Directions:
Reproduce every one of the entries below verbatim, line for line, and leave out the pictures.

#### Data lines ####

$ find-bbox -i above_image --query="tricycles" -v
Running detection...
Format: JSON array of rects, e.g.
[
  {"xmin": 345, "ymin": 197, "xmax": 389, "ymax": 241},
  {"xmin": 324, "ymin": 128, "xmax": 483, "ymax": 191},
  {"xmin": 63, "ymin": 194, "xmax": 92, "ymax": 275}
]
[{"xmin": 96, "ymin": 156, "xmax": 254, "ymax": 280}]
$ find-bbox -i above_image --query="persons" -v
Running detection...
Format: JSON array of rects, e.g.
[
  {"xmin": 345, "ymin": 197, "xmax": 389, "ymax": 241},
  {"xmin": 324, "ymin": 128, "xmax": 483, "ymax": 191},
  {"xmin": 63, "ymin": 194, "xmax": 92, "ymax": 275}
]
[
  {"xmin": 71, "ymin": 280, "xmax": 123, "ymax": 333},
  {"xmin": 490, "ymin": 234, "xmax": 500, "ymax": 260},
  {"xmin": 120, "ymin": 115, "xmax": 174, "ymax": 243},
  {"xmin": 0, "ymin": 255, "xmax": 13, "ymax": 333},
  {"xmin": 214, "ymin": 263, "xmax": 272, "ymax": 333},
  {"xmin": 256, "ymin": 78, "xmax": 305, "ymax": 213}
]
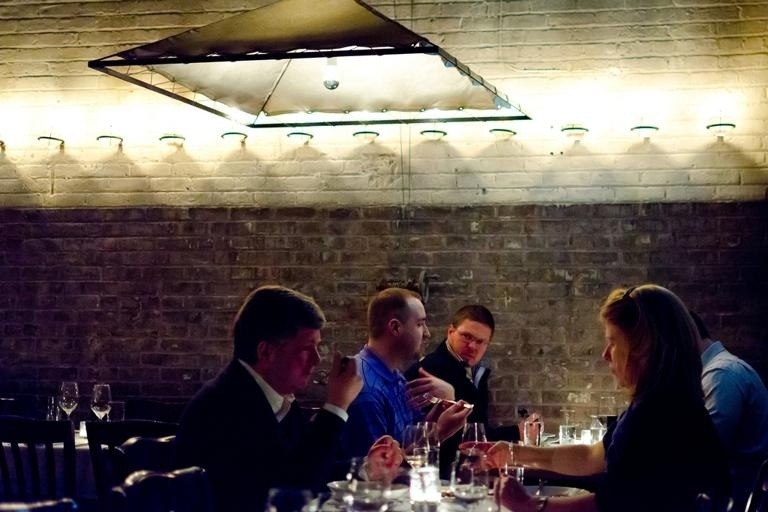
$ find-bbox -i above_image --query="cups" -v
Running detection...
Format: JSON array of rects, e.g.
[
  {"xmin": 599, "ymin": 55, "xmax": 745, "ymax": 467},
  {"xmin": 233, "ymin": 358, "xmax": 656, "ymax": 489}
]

####

Exercise answer:
$ find-bbox -i above_image --query="tricycles" -v
Running detection...
Format: JSON array of rects, e.g.
[
  {"xmin": 345, "ymin": 197, "xmax": 389, "ymax": 241},
  {"xmin": 324, "ymin": 128, "xmax": 483, "ymax": 191},
  {"xmin": 63, "ymin": 194, "xmax": 92, "ymax": 275}
]
[{"xmin": 96, "ymin": 156, "xmax": 254, "ymax": 280}]
$ find-bbox -i above_image --query="persons" -v
Running detection...
Format: JSON array of rects, e.g.
[
  {"xmin": 345, "ymin": 197, "xmax": 389, "ymax": 241},
  {"xmin": 324, "ymin": 128, "xmax": 483, "ymax": 191},
  {"xmin": 63, "ymin": 194, "xmax": 92, "ymax": 275}
]
[
  {"xmin": 71, "ymin": 280, "xmax": 123, "ymax": 333},
  {"xmin": 490, "ymin": 234, "xmax": 500, "ymax": 260},
  {"xmin": 120, "ymin": 115, "xmax": 174, "ymax": 243},
  {"xmin": 0, "ymin": 255, "xmax": 13, "ymax": 333},
  {"xmin": 214, "ymin": 263, "xmax": 272, "ymax": 333},
  {"xmin": 256, "ymin": 78, "xmax": 305, "ymax": 213}
]
$ find-bbox -i above_image --query="cups" -v
Running detection...
Format: JSON array of rects, e.g.
[
  {"xmin": 599, "ymin": 55, "xmax": 745, "ymax": 467},
  {"xmin": 233, "ymin": 358, "xmax": 656, "ymax": 489}
]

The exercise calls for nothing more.